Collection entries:

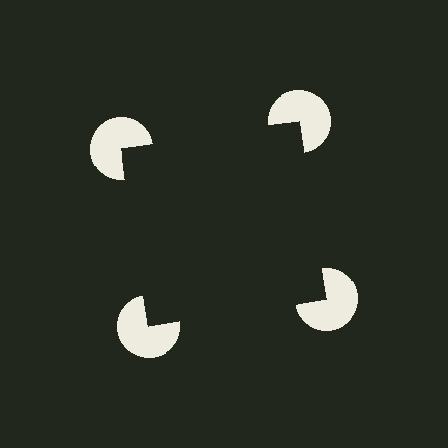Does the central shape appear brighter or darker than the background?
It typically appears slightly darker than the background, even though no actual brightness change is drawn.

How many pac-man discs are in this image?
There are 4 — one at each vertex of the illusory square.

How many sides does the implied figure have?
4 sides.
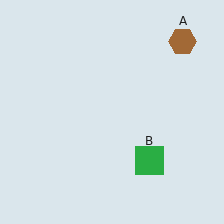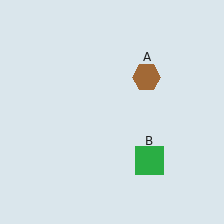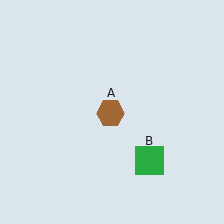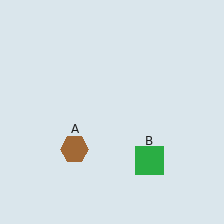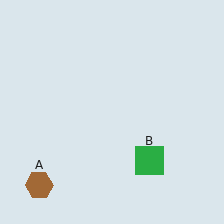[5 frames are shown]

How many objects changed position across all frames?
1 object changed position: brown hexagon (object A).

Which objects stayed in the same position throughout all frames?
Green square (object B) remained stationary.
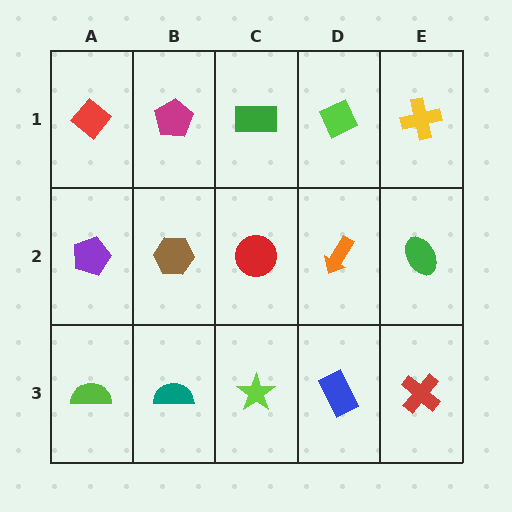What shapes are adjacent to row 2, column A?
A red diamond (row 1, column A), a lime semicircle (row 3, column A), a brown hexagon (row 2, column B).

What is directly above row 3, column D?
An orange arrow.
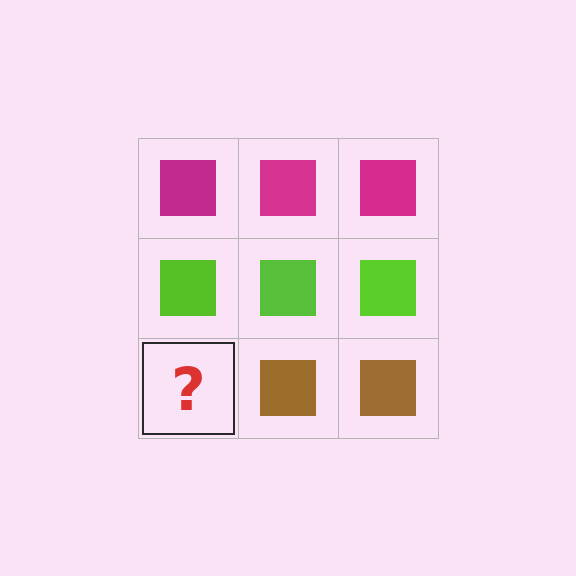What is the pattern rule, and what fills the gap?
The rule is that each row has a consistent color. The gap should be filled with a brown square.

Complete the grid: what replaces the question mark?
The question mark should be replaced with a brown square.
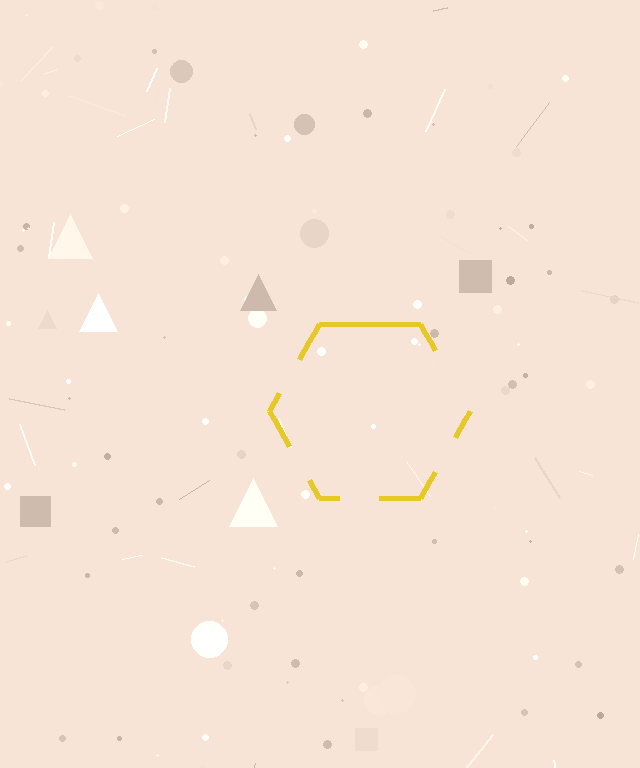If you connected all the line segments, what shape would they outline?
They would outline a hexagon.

GIVEN INSTRUCTION: Omit the pictures and give the material again, exactly and in full.

SOLUTION TO THE EXERCISE:
Does the central shape appear brighter or darker than the background?
It typically appears slightly darker than the background, even though no actual brightness change is drawn.

How many pac-man discs are in this image?
There are 4 — one at each vertex of the illusory square.

How many sides does the implied figure have?
4 sides.
[5 frames are shown]

How many objects changed position across all frames?
1 object changed position: brown hexagon (object A).

Which objects stayed in the same position throughout all frames?
Green square (object B) remained stationary.
What shapes are adjacent to row 2, column A?
A red diamond (row 1, column A), a lime semicircle (row 3, column A), a brown hexagon (row 2, column B).

What is directly above row 3, column D?
An orange arrow.
What is the pattern rule, and what fills the gap?
The rule is that each row has a consistent color. The gap should be filled with a brown square.

Complete the grid: what replaces the question mark?
The question mark should be replaced with a brown square.
If you connected all the line segments, what shape would they outline?
They would outline a hexagon.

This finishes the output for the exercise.